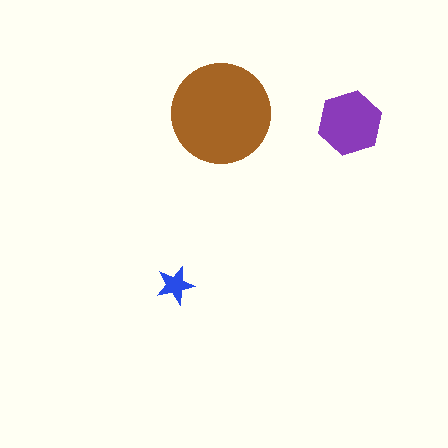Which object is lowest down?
The blue star is bottommost.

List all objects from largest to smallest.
The brown circle, the purple hexagon, the blue star.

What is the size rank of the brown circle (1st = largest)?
1st.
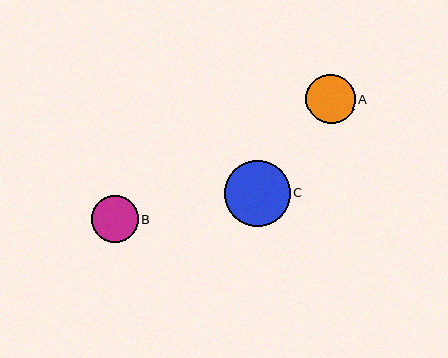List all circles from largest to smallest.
From largest to smallest: C, A, B.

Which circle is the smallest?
Circle B is the smallest with a size of approximately 47 pixels.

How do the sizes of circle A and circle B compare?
Circle A and circle B are approximately the same size.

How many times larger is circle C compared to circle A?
Circle C is approximately 1.3 times the size of circle A.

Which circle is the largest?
Circle C is the largest with a size of approximately 66 pixels.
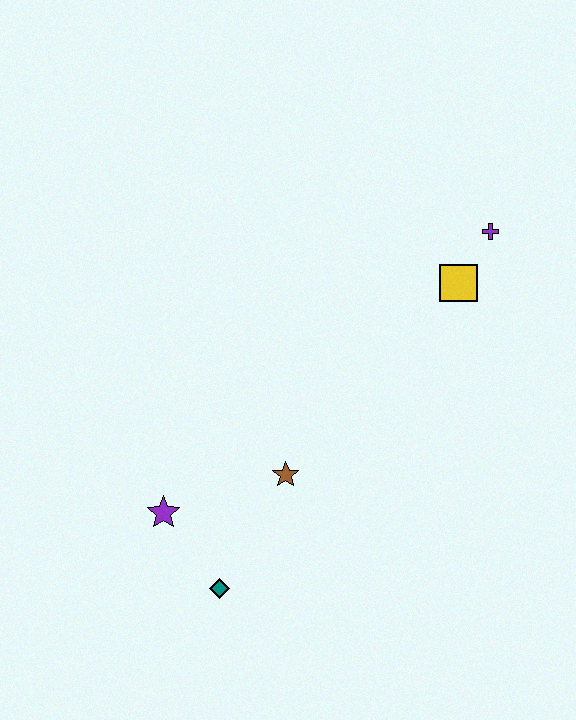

━━━

_What is expected_
Looking at the records above, extract only the lines from the one with "How many times" through the last line, exactly, with the pictures left out.

_Complete answer_
How many times larger is circle C compared to circle A?
Circle C is approximately 1.3 times the size of circle A.

Which circle is the largest?
Circle C is the largest with a size of approximately 66 pixels.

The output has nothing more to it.